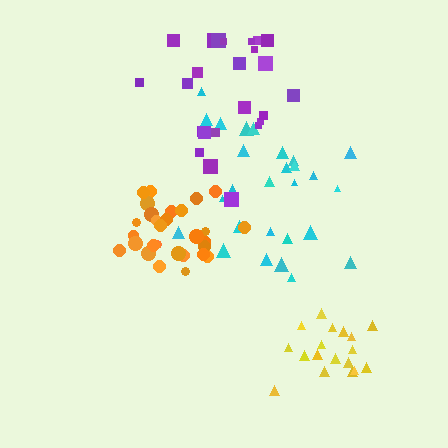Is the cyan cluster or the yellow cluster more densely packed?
Yellow.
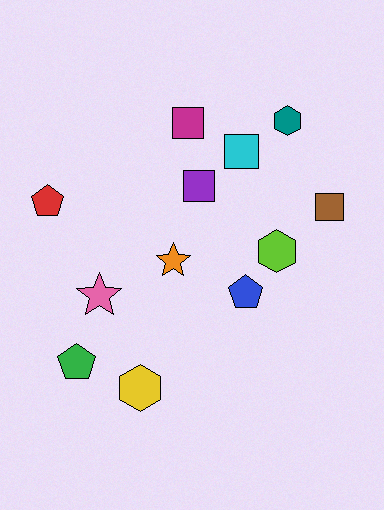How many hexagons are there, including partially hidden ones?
There are 3 hexagons.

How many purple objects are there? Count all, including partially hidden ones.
There is 1 purple object.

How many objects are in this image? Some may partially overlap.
There are 12 objects.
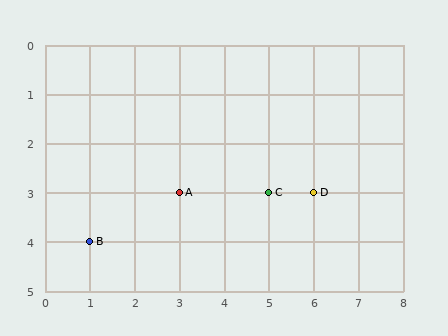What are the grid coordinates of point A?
Point A is at grid coordinates (3, 3).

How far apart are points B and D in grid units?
Points B and D are 5 columns and 1 row apart (about 5.1 grid units diagonally).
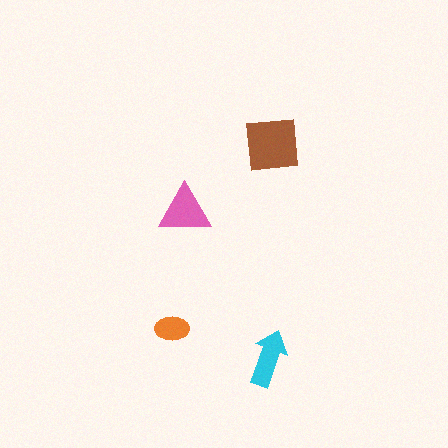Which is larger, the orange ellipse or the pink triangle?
The pink triangle.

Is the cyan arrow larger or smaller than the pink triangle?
Smaller.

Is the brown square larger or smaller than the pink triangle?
Larger.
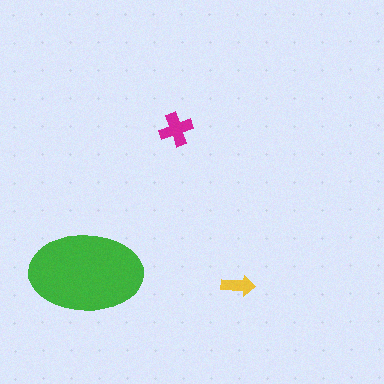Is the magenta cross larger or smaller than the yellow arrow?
Larger.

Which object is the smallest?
The yellow arrow.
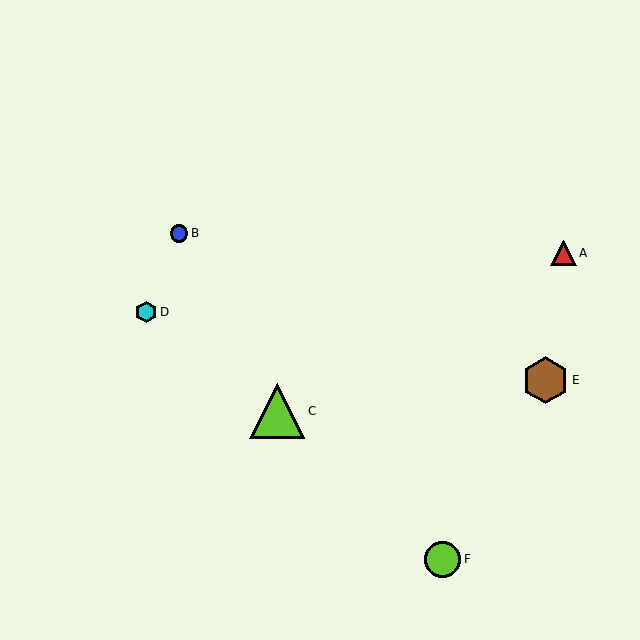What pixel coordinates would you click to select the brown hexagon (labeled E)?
Click at (546, 380) to select the brown hexagon E.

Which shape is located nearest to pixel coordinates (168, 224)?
The blue circle (labeled B) at (179, 233) is nearest to that location.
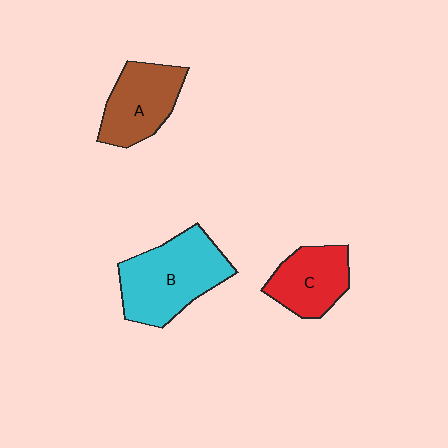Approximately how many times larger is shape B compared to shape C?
Approximately 1.6 times.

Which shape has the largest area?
Shape B (cyan).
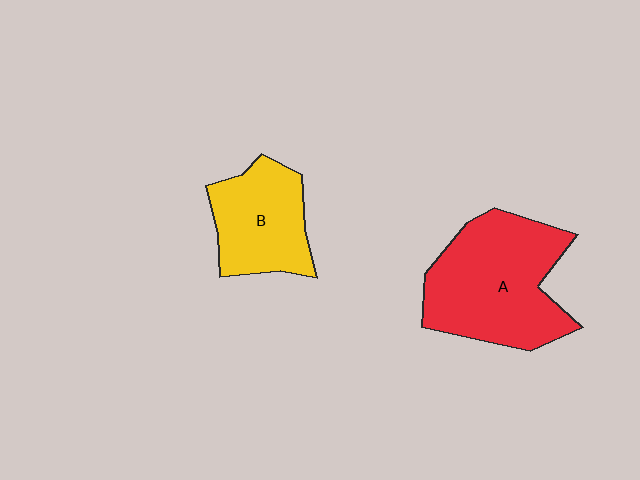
____________________
*Written request:* Print each line from the one containing "Approximately how many" through the last line of the listing, both included, exactly and with no pictures.

*Solved problem:*
Approximately how many times larger is shape B compared to shape C?
Approximately 1.6 times.

Which shape has the largest area?
Shape B (cyan).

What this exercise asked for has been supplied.